| WORK INSTRUCTIONS |
Exactly repeat the material, dropping only the pictures.

▶

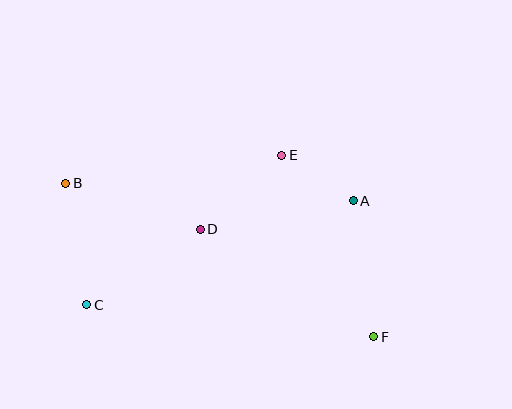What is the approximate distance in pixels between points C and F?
The distance between C and F is approximately 289 pixels.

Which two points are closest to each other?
Points A and E are closest to each other.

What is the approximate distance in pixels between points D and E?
The distance between D and E is approximately 110 pixels.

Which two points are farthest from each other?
Points B and F are farthest from each other.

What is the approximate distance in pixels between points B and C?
The distance between B and C is approximately 123 pixels.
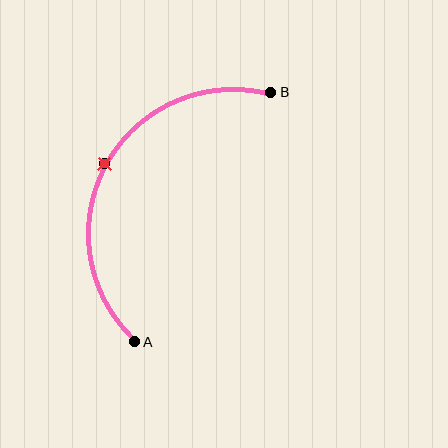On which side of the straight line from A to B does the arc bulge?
The arc bulges to the left of the straight line connecting A and B.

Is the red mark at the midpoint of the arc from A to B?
Yes. The red mark lies on the arc at equal arc-length from both A and B — it is the arc midpoint.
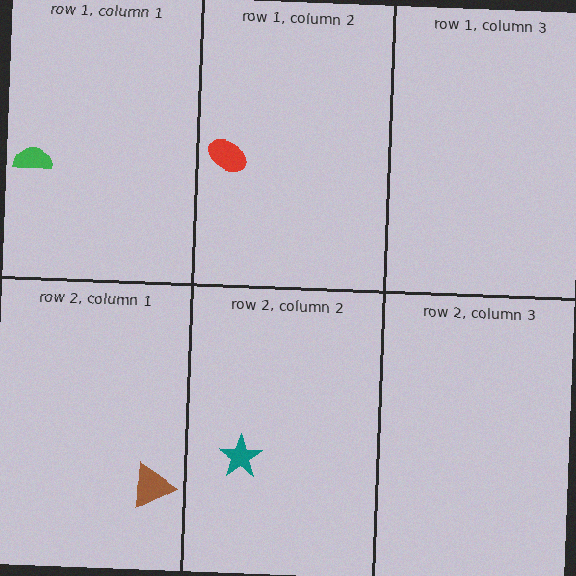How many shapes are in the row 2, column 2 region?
1.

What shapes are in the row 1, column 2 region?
The red ellipse.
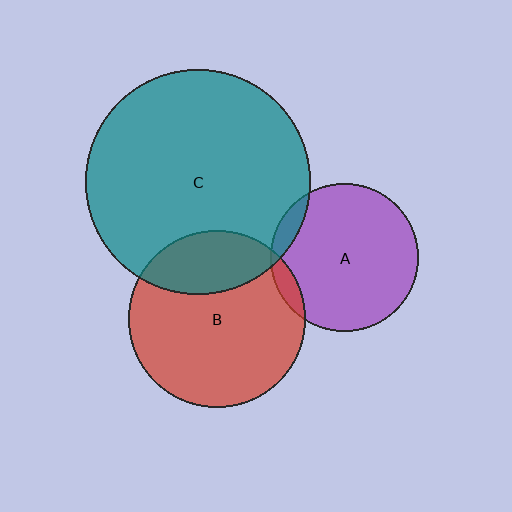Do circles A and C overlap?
Yes.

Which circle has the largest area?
Circle C (teal).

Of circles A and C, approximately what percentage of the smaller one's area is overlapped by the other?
Approximately 5%.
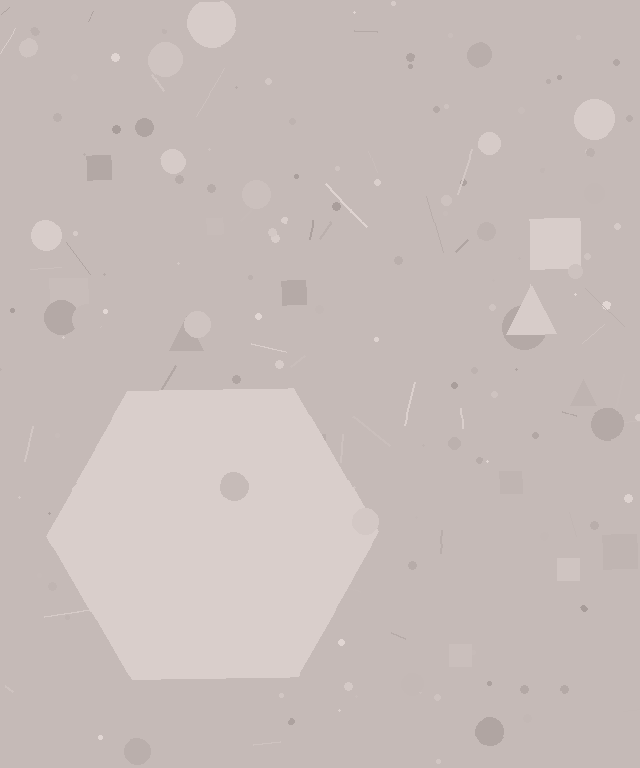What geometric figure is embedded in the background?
A hexagon is embedded in the background.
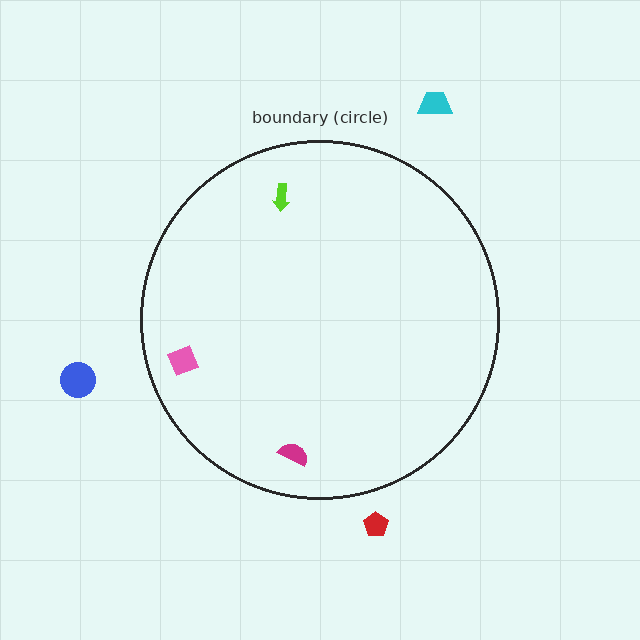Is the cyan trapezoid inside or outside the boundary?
Outside.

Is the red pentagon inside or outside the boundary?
Outside.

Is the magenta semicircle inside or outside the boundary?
Inside.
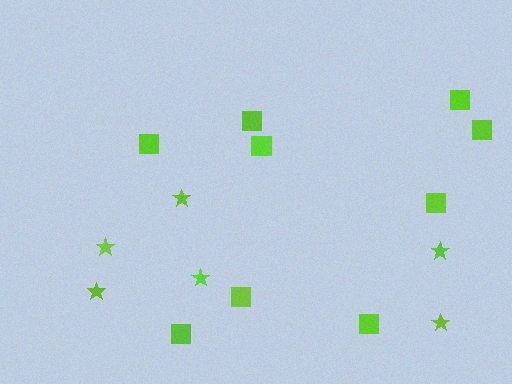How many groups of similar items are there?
There are 2 groups: one group of stars (6) and one group of squares (9).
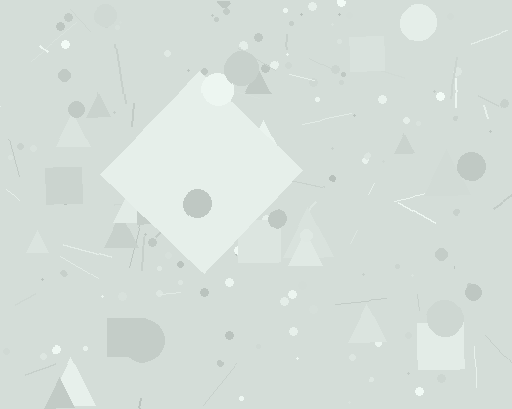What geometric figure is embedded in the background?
A diamond is embedded in the background.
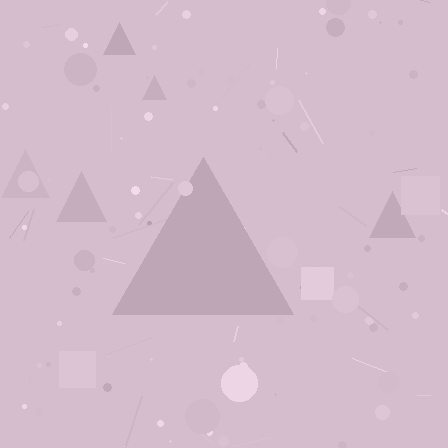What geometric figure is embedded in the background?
A triangle is embedded in the background.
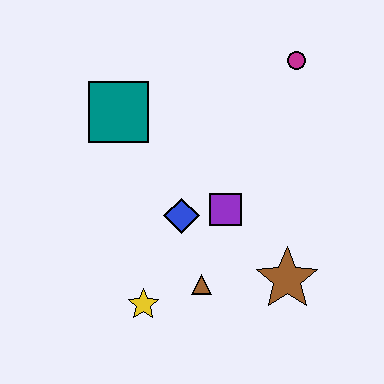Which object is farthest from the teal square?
The brown star is farthest from the teal square.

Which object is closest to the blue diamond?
The purple square is closest to the blue diamond.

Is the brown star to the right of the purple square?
Yes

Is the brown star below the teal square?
Yes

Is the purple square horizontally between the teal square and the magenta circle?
Yes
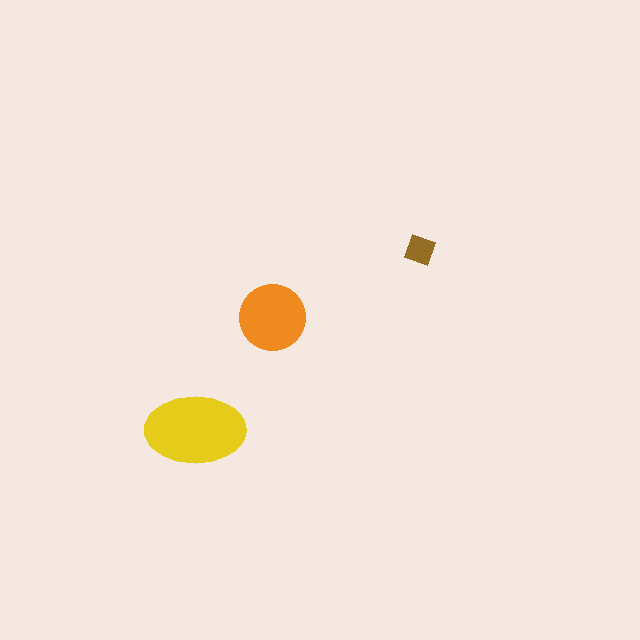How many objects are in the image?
There are 3 objects in the image.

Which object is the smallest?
The brown diamond.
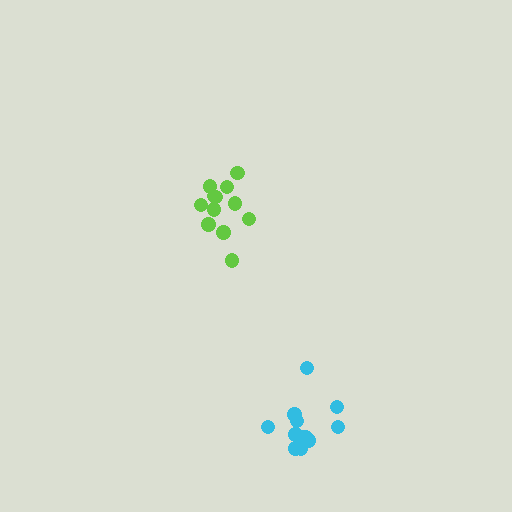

◀

| THE COMPLETED TASK |
What is the approximate distance in pixels between points C and F?
The distance between C and F is approximately 289 pixels.

Which two points are closest to each other?
Points A and E are closest to each other.

What is the approximate distance in pixels between points D and E?
The distance between D and E is approximately 110 pixels.

Which two points are farthest from each other?
Points B and F are farthest from each other.

What is the approximate distance in pixels between points B and C?
The distance between B and C is approximately 123 pixels.
On which side of the straight line from A to B does the arc bulge?
The arc bulges to the left of the straight line connecting A and B.

Is the red mark at the midpoint of the arc from A to B?
Yes. The red mark lies on the arc at equal arc-length from both A and B — it is the arc midpoint.
How many shapes are in the row 2, column 2 region?
1.

What shapes are in the row 1, column 2 region?
The red ellipse.
Do circles A and C overlap?
Yes.

Which circle has the largest area?
Circle C (teal).

Of circles A and C, approximately what percentage of the smaller one's area is overlapped by the other?
Approximately 5%.
What geometric figure is embedded in the background?
A hexagon is embedded in the background.
Is the cyan trapezoid inside or outside the boundary?
Outside.

Is the red pentagon inside or outside the boundary?
Outside.

Is the magenta semicircle inside or outside the boundary?
Inside.
How many groups of similar items are there?
There are 2 groups: one group of stars (6) and one group of squares (9).
What geometric figure is embedded in the background?
A diamond is embedded in the background.
What geometric figure is embedded in the background?
A triangle is embedded in the background.
Which object is farthest from the teal square?
The brown star is farthest from the teal square.

Which object is closest to the blue diamond?
The purple square is closest to the blue diamond.

Is the brown star to the right of the purple square?
Yes

Is the brown star below the teal square?
Yes

Is the purple square horizontally between the teal square and the magenta circle?
Yes
How many objects are in the image?
There are 3 objects in the image.

Which object is the smallest?
The brown diamond.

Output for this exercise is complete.